+++ Items +++

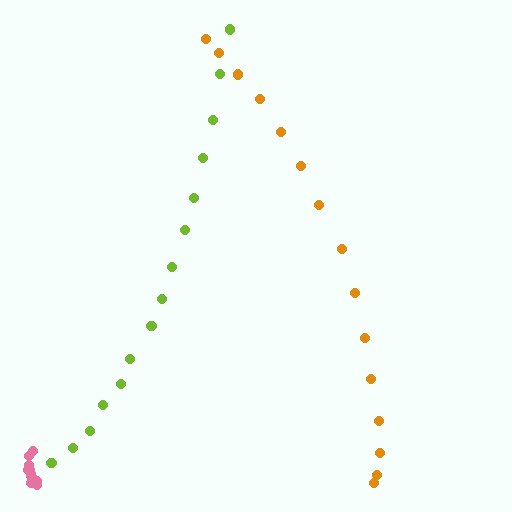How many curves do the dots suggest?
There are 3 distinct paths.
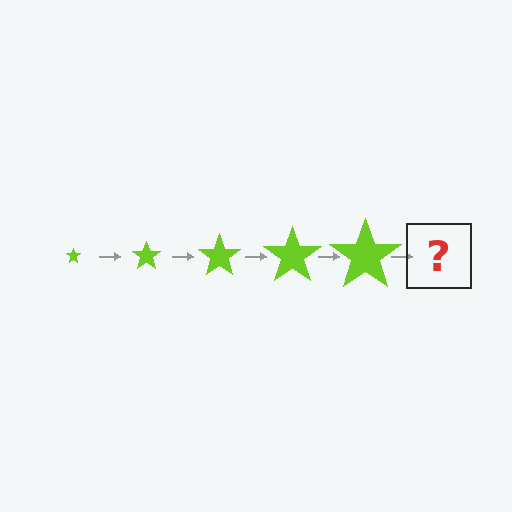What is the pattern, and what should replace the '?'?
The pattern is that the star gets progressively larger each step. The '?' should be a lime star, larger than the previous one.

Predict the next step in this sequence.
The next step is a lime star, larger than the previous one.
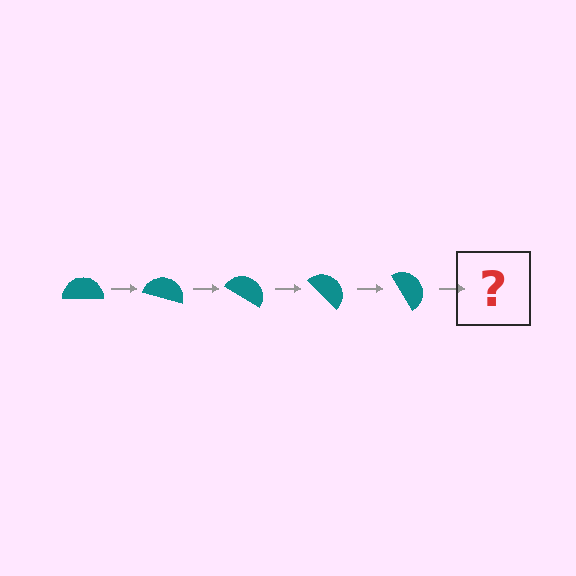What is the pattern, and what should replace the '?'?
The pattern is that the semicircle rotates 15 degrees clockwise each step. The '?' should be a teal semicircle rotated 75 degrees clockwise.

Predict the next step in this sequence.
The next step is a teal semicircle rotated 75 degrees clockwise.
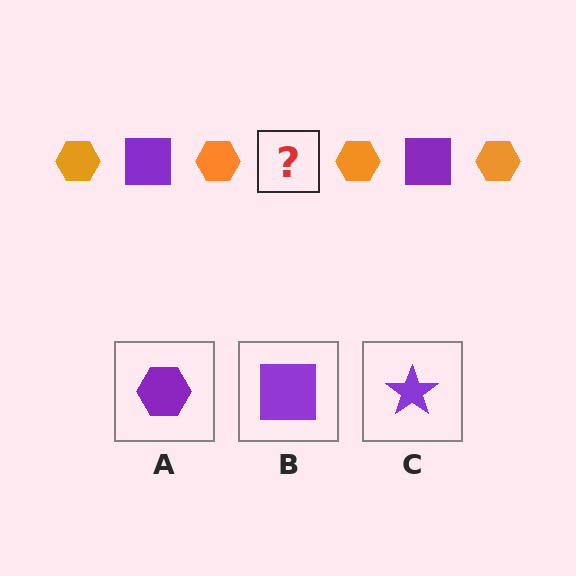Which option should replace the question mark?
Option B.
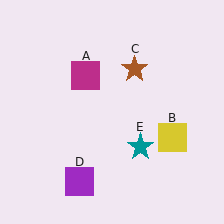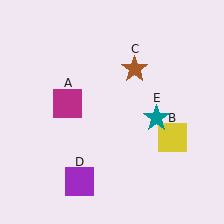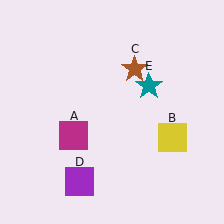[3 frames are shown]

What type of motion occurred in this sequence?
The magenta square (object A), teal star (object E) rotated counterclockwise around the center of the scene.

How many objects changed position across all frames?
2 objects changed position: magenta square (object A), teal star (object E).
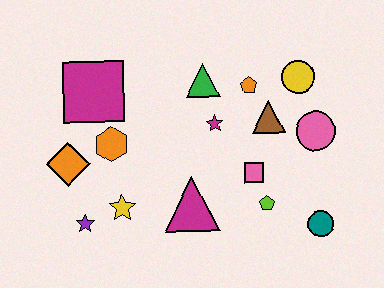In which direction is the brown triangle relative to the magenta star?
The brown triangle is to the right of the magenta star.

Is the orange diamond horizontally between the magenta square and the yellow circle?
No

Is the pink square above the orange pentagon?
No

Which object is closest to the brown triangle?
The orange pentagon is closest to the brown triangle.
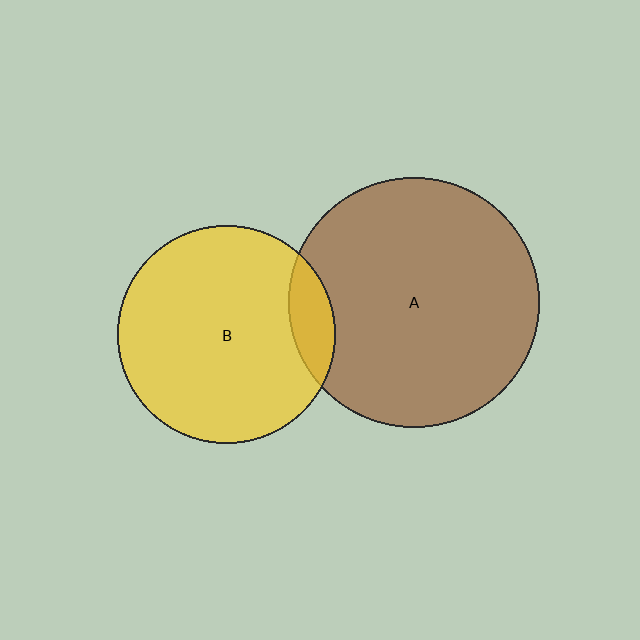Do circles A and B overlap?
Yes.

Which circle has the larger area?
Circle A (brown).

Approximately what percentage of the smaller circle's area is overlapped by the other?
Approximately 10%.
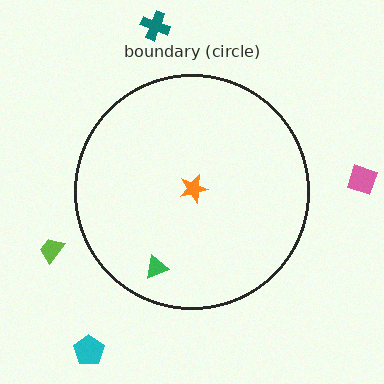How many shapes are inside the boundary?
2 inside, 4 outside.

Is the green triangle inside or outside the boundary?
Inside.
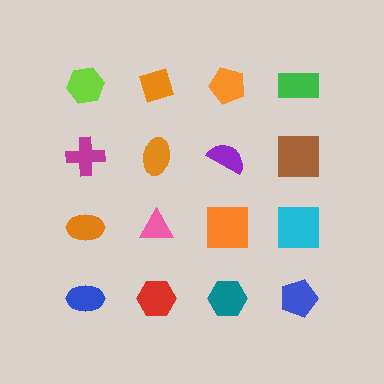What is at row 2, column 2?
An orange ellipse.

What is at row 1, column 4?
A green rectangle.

+++
+++ Items +++

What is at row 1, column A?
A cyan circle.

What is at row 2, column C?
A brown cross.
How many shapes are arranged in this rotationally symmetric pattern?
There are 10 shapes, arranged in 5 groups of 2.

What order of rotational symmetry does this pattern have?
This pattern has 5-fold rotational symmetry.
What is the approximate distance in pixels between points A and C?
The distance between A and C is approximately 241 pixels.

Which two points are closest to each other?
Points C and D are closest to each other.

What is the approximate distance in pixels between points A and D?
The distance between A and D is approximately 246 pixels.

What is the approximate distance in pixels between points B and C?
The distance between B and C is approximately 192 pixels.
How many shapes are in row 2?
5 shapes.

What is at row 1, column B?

+++

Only the lines from "How many curves do the dots suggest?" through "[3 frames are shown]" should appear in your output, copied exactly with both end lines, and with no pictures.

Task response »
How many curves do the dots suggest?
There are 3 distinct paths.
What is the pattern, and what should replace the '?'?
The pattern is that the star gets progressively larger each step. The '?' should be a lime star, larger than the previous one.

Predict the next step in this sequence.
The next step is a lime star, larger than the previous one.
What is the pattern, and what should replace the '?'?
The pattern is that the semicircle rotates 15 degrees clockwise each step. The '?' should be a teal semicircle rotated 75 degrees clockwise.

Predict the next step in this sequence.
The next step is a teal semicircle rotated 75 degrees clockwise.
Which option should replace the question mark?
Option B.
[3 frames are shown]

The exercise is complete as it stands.